Question entries about shapes
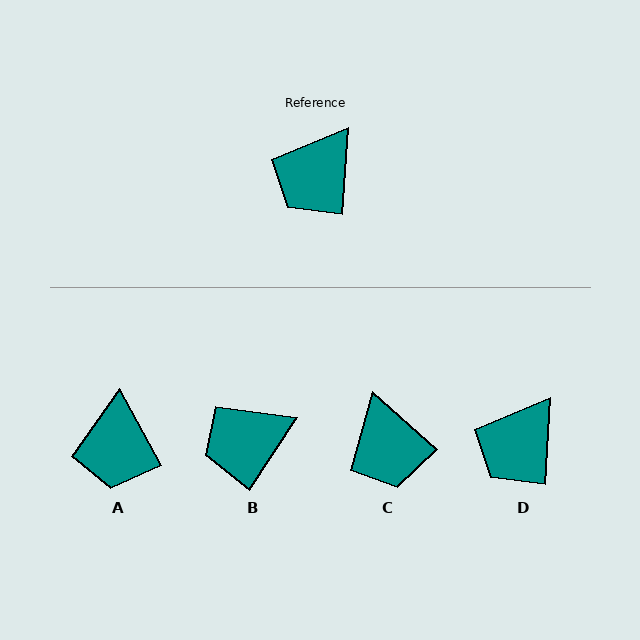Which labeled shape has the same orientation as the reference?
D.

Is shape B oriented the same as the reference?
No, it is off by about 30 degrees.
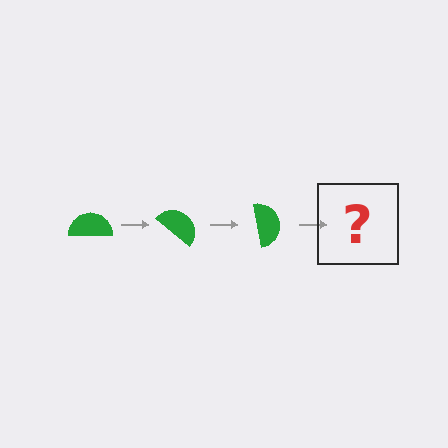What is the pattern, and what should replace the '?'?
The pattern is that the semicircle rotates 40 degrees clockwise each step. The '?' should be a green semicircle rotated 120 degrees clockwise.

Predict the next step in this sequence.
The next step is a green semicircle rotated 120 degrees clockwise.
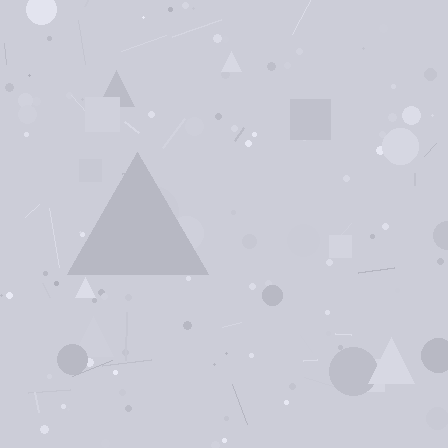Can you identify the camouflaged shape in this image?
--
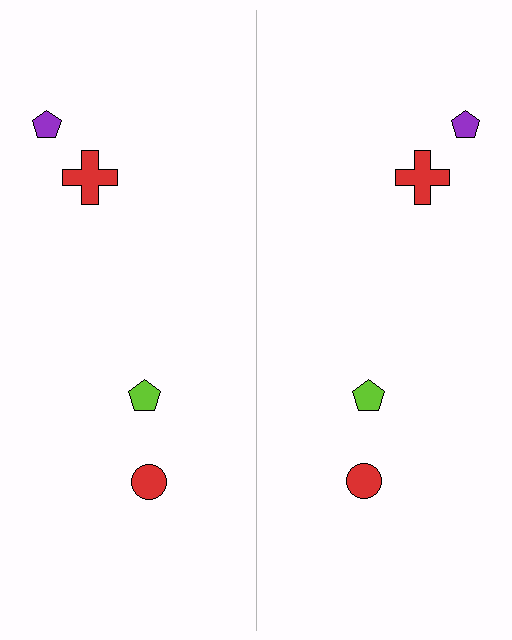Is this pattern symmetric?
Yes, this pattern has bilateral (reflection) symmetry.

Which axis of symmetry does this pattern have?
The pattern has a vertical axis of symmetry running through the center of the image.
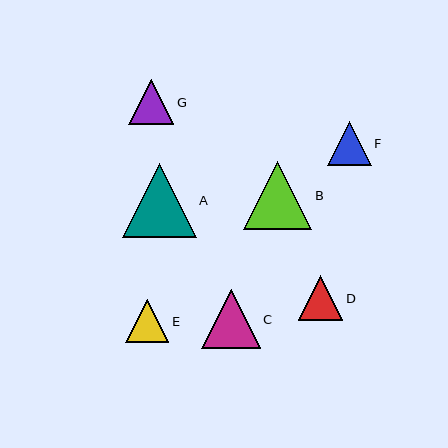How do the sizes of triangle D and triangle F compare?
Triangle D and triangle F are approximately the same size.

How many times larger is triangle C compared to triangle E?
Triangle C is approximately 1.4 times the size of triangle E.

WRITTEN REQUEST:
Leave out the pictures and transcribe exactly the lines from the one containing "Which labeled shape" through the one containing "Can you identify".

RESULT:
Which labeled shape has the same orientation as the reference?
D.

Is shape B oriented the same as the reference?
No, it is off by about 30 degrees.
What is the pattern, and what should replace the '?'?
The pattern is that the semicircle rotates 40 degrees clockwise each step. The '?' should be a green semicircle rotated 120 degrees clockwise.

Predict the next step in this sequence.
The next step is a green semicircle rotated 120 degrees clockwise.
Can you identify the camouflaged shape in this image?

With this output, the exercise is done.